WORK ORDER: Your task is to repeat the records exactly from the line containing "Is the green" onward, through the final line.

(MATERIAL SUPPLIED begins)

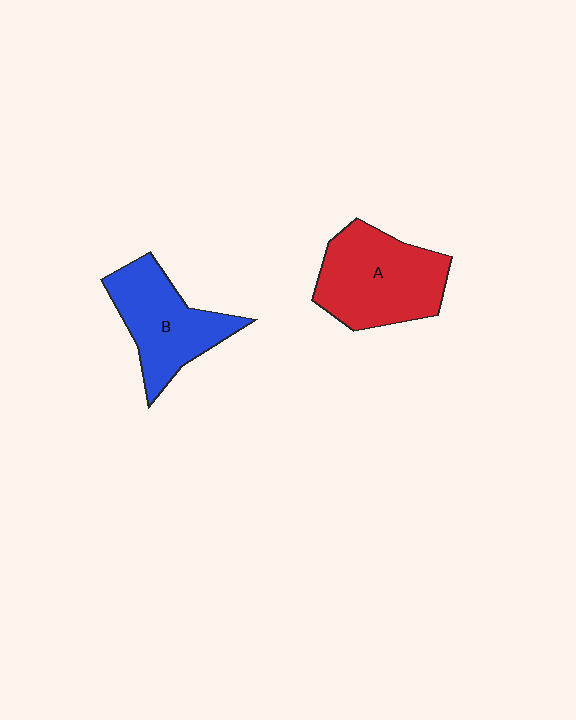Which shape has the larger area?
Shape A (red).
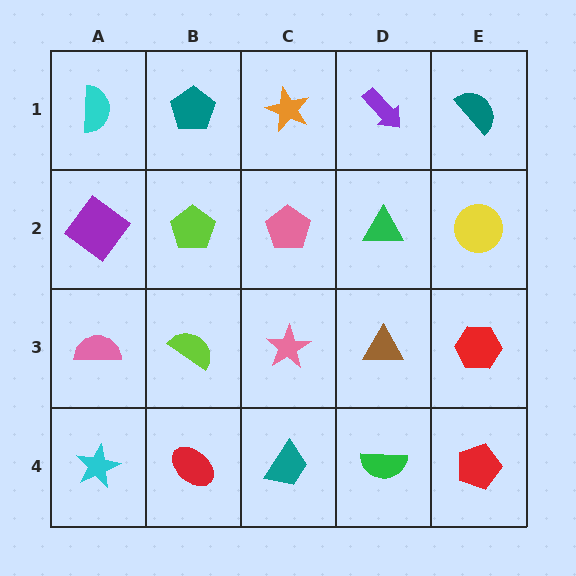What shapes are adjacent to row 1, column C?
A pink pentagon (row 2, column C), a teal pentagon (row 1, column B), a purple arrow (row 1, column D).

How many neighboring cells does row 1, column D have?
3.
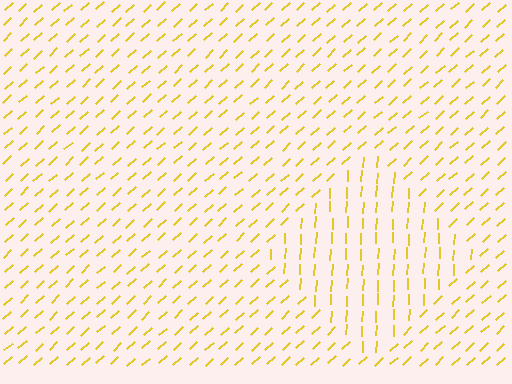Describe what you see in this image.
The image is filled with small yellow line segments. A diamond region in the image has lines oriented differently from the surrounding lines, creating a visible texture boundary.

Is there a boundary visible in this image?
Yes, there is a texture boundary formed by a change in line orientation.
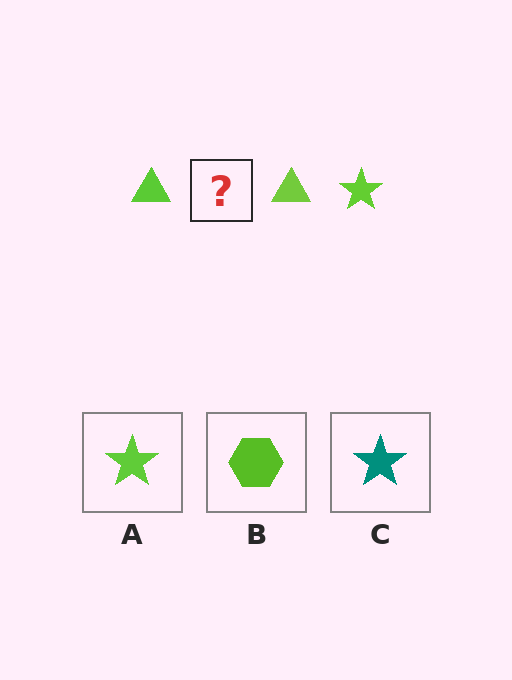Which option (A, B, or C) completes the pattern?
A.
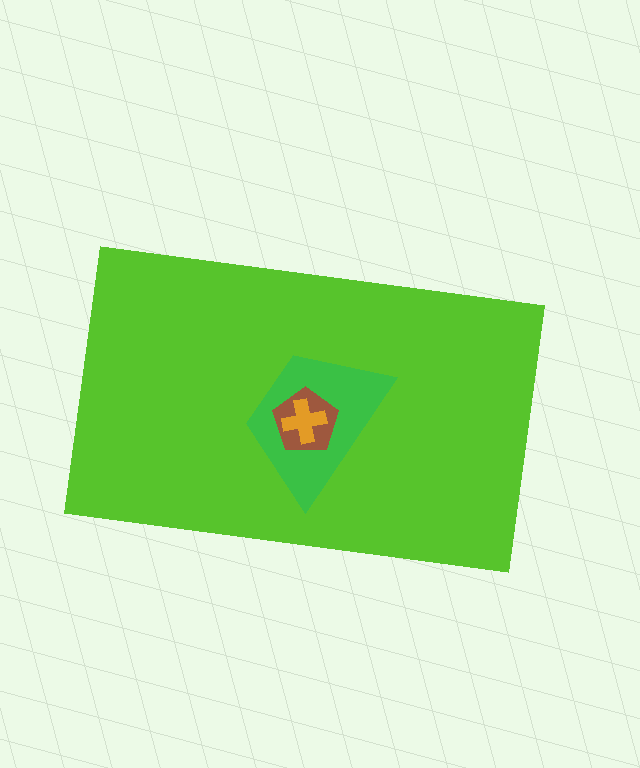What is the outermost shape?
The lime rectangle.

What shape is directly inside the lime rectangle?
The green trapezoid.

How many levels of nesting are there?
4.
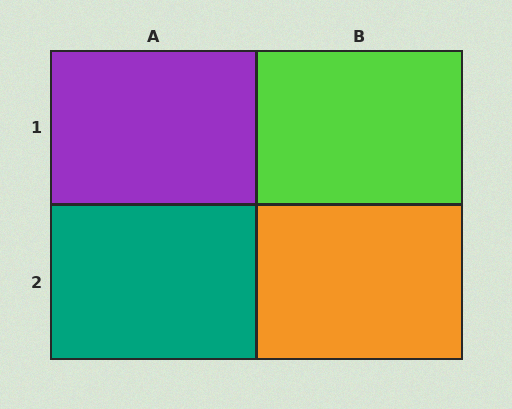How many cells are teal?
1 cell is teal.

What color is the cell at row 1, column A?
Purple.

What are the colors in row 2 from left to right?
Teal, orange.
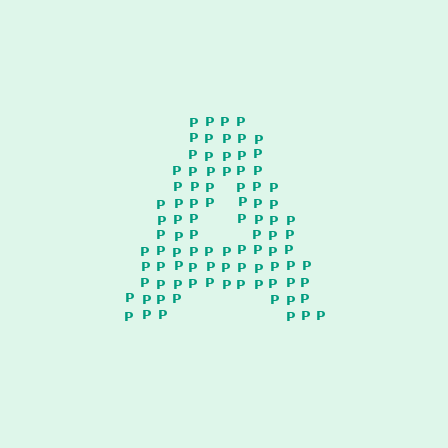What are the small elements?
The small elements are letter P's.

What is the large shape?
The large shape is the letter A.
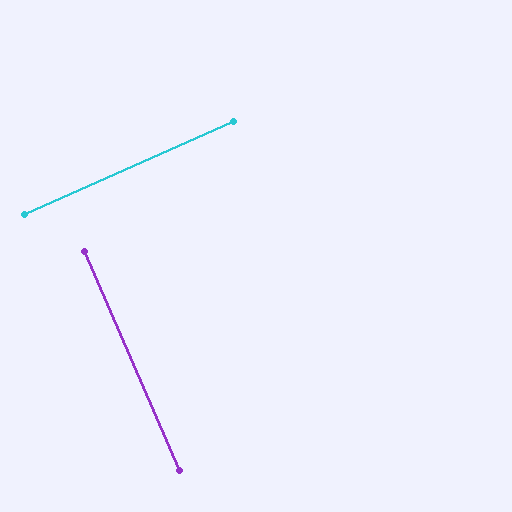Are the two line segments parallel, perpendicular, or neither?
Perpendicular — they meet at approximately 90°.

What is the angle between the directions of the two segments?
Approximately 90 degrees.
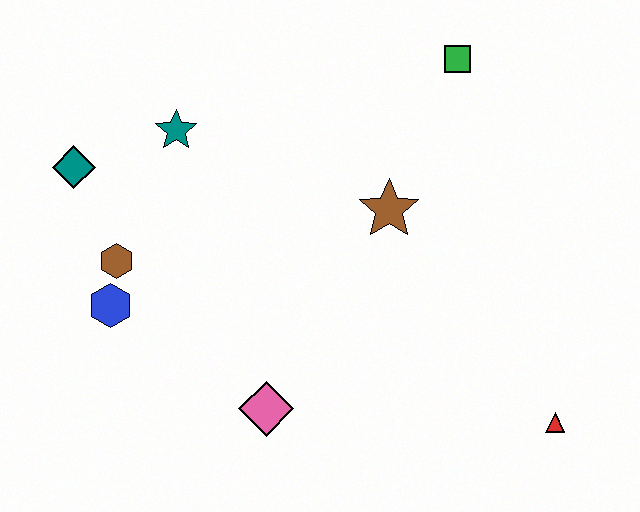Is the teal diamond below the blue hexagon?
No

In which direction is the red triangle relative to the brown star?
The red triangle is below the brown star.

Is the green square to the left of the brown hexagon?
No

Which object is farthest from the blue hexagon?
The red triangle is farthest from the blue hexagon.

(MATERIAL SUPPLIED ends)

TASK RESPONSE:
Is the green square to the left of the brown hexagon?
No

Which object is farthest from the blue hexagon?
The red triangle is farthest from the blue hexagon.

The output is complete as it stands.